WHAT TO PRODUCE
An exact copy of all the data is required, with pictures left out.
▬▬▬
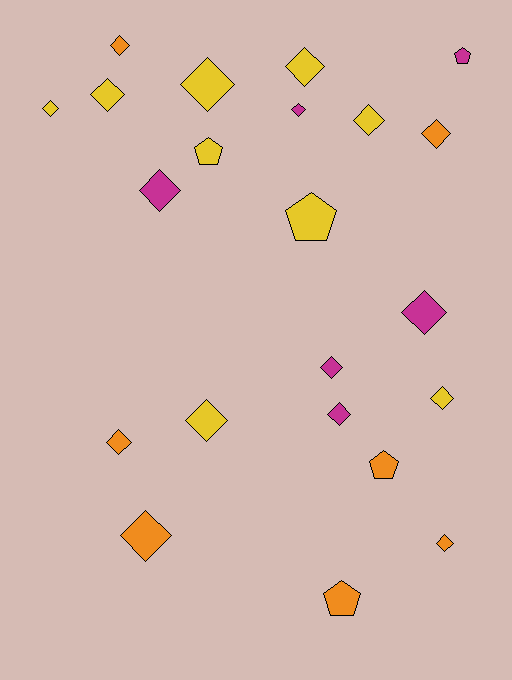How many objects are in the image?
There are 22 objects.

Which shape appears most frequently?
Diamond, with 17 objects.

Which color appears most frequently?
Yellow, with 9 objects.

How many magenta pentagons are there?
▬▬▬
ANSWER IN FULL
How many objects are in the image?
There are 22 objects.

Which shape appears most frequently?
Diamond, with 17 objects.

Which color appears most frequently?
Yellow, with 9 objects.

How many magenta pentagons are there?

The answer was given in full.